### Requirements:
Word for word, repeat the lines of the records from the one containing "Is the red ellipse partially hidden?" through the last line, both included.

### Input for this task:
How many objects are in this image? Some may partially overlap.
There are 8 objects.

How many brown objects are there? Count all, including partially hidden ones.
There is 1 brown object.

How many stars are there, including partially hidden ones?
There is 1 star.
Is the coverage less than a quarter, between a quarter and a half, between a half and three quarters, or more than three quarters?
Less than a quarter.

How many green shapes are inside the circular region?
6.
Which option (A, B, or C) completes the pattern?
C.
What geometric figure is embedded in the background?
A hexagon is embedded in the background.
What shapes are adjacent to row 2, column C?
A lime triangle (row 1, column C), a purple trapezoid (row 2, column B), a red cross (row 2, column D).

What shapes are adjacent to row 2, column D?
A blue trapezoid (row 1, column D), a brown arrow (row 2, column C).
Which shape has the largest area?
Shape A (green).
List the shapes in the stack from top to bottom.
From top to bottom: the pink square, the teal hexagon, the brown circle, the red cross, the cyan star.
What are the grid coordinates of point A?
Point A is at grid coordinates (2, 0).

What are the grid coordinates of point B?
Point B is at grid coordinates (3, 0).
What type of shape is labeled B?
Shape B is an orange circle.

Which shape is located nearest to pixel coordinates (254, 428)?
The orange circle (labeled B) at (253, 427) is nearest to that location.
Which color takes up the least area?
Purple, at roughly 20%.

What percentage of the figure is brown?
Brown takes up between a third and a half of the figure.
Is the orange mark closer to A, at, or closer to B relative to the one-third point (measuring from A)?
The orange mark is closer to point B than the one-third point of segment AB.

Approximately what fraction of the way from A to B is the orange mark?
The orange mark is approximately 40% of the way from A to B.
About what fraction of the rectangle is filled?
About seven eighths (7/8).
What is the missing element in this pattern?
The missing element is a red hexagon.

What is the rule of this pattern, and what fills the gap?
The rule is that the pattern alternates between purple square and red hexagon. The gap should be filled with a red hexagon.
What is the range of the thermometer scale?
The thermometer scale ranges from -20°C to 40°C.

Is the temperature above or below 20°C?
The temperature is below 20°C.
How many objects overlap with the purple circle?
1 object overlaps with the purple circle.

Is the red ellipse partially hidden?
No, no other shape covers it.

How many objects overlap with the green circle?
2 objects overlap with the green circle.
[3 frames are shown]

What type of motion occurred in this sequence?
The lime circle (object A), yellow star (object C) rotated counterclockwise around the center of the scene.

### Task output:
Is the red ellipse partially hidden?
No, no other shape covers it.

How many objects overlap with the green circle?
2 objects overlap with the green circle.
[3 frames are shown]

What type of motion occurred in this sequence?
The lime circle (object A), yellow star (object C) rotated counterclockwise around the center of the scene.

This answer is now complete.